--- Entries provided ---

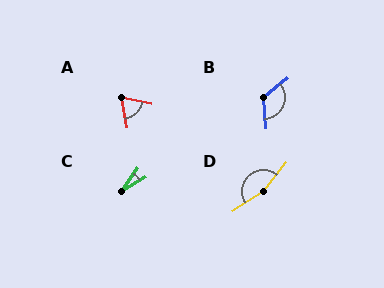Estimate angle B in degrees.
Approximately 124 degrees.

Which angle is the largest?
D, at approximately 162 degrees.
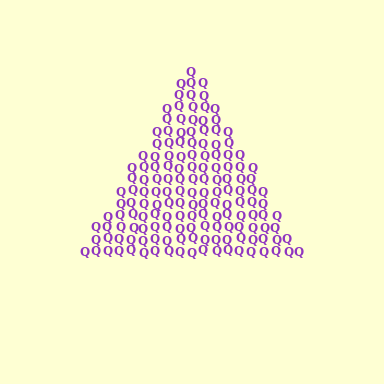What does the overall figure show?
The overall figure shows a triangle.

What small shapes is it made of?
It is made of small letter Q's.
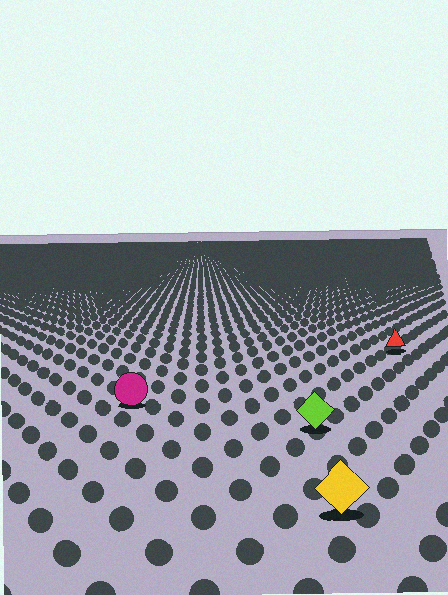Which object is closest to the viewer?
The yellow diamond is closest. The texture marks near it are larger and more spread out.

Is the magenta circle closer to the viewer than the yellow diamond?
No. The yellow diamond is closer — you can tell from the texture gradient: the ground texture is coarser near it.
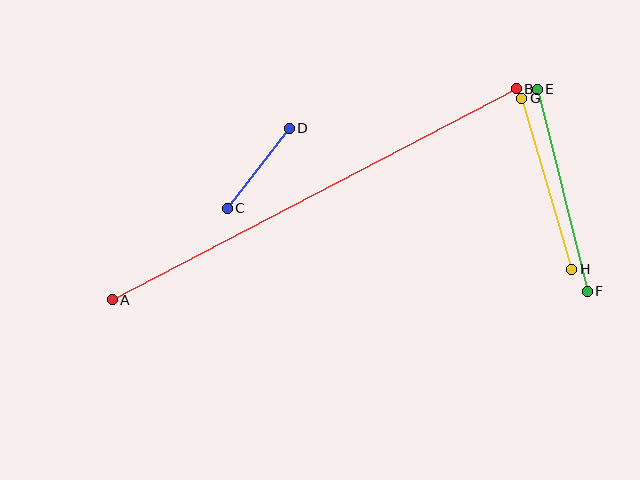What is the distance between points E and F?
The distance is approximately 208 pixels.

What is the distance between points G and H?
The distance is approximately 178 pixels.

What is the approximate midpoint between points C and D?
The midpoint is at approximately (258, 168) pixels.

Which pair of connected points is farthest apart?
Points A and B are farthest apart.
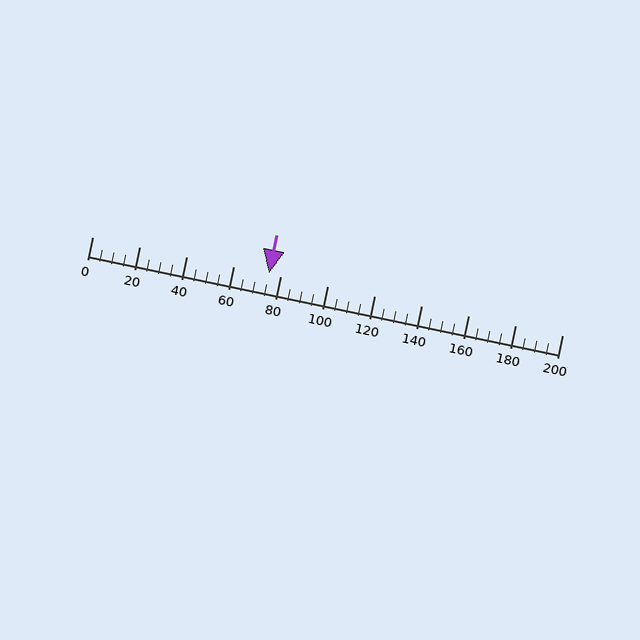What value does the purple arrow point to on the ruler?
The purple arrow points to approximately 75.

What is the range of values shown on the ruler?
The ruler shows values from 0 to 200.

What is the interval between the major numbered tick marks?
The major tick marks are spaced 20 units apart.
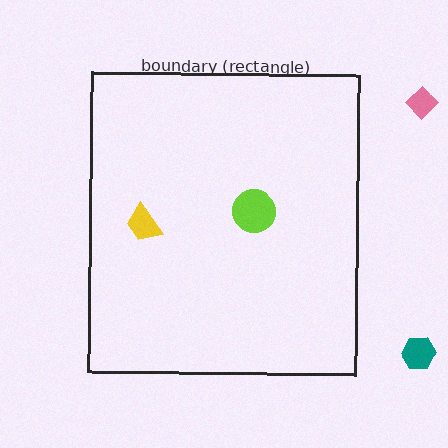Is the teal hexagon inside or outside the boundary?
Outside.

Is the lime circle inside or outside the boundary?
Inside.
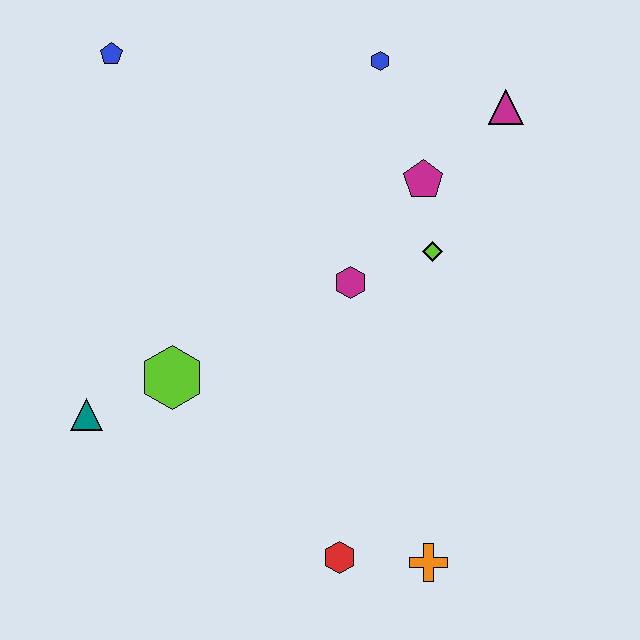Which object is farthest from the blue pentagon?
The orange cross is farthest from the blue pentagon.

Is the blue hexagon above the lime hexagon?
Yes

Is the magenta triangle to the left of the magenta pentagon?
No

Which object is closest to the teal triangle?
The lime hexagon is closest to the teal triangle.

---

▶ [Exercise task]: Set the data above down again exactly as given, with no pictures.

▶ [Task result]:
Estimate angle B in degrees.
Approximately 124 degrees.

Which angle is the largest?
D, at approximately 162 degrees.
What does the overall figure show?
The overall figure shows a triangle.

What small shapes is it made of?
It is made of small letter Q's.
Which object is closest to the viewer?
The yellow diamond is closest. The texture marks near it are larger and more spread out.

Is the magenta circle closer to the viewer than the yellow diamond?
No. The yellow diamond is closer — you can tell from the texture gradient: the ground texture is coarser near it.
What is the distance between points E and F?
The distance is approximately 208 pixels.

What is the distance between points G and H?
The distance is approximately 178 pixels.

What is the approximate midpoint between points C and D?
The midpoint is at approximately (258, 168) pixels.

Which pair of connected points is farthest apart?
Points A and B are farthest apart.
What value does the purple arrow point to on the ruler?
The purple arrow points to approximately 75.

What is the range of values shown on the ruler?
The ruler shows values from 0 to 200.

What is the interval between the major numbered tick marks?
The major tick marks are spaced 20 units apart.
Is the teal hexagon inside or outside the boundary?
Outside.

Is the lime circle inside or outside the boundary?
Inside.
Which object is farthest from the blue pentagon?
The orange cross is farthest from the blue pentagon.

Is the blue hexagon above the lime hexagon?
Yes

Is the magenta triangle to the left of the magenta pentagon?
No

Which object is closest to the teal triangle?
The lime hexagon is closest to the teal triangle.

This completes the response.